- _MATERIAL FOR THE TASK_:
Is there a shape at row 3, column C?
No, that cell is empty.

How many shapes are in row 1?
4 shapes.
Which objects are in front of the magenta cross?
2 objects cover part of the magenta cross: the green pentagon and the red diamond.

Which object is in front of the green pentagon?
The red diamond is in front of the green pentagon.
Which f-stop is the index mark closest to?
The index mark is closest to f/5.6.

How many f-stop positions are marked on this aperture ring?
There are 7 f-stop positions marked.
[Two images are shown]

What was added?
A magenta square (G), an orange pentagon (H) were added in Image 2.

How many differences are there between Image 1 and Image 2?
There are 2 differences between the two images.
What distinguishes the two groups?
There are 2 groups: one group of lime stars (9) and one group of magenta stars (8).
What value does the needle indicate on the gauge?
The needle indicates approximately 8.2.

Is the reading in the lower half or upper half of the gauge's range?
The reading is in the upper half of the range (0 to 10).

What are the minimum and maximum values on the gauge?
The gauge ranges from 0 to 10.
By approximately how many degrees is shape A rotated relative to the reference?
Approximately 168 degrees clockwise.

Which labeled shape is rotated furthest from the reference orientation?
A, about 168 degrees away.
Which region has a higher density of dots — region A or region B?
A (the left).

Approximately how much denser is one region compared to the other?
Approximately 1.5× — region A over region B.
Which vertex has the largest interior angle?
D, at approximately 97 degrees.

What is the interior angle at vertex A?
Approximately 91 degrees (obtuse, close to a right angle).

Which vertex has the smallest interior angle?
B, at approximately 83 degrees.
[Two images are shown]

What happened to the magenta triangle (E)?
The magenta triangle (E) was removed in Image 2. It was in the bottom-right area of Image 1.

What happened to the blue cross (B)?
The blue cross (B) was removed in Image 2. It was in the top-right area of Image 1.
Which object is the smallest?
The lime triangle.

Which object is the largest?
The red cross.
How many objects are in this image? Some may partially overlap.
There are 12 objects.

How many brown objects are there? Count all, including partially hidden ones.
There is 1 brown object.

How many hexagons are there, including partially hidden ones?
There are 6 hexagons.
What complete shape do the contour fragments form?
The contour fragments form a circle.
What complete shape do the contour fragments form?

- _OBJECTIVE_: Starting with the line that contains "Which vertex has the largest interior angle?", repeat each line through the last one exactly as it appears. Include both ends and nothing more.

- _WRITTEN ANSWER_:
Which vertex has the largest interior angle?
D, at approximately 97 degrees.

What is the interior angle at vertex A?
Approximately 91 degrees (obtuse, close to a right angle).

Which vertex has the smallest interior angle?
B, at approximately 83 degrees.
[Two images are shown]

What happened to the magenta triangle (E)?
The magenta triangle (E) was removed in Image 2. It was in the bottom-right area of Image 1.

What happened to the blue cross (B)?
The blue cross (B) was removed in Image 2. It was in the top-right area of Image 1.
Which object is the smallest?
The lime triangle.

Which object is the largest?
The red cross.
How many objects are in this image? Some may partially overlap.
There are 12 objects.

How many brown objects are there? Count all, including partially hidden ones.
There is 1 brown object.

How many hexagons are there, including partially hidden ones?
There are 6 hexagons.
What complete shape do the contour fragments form?
The contour fragments form a circle.
What complete shape do the contour fragments form?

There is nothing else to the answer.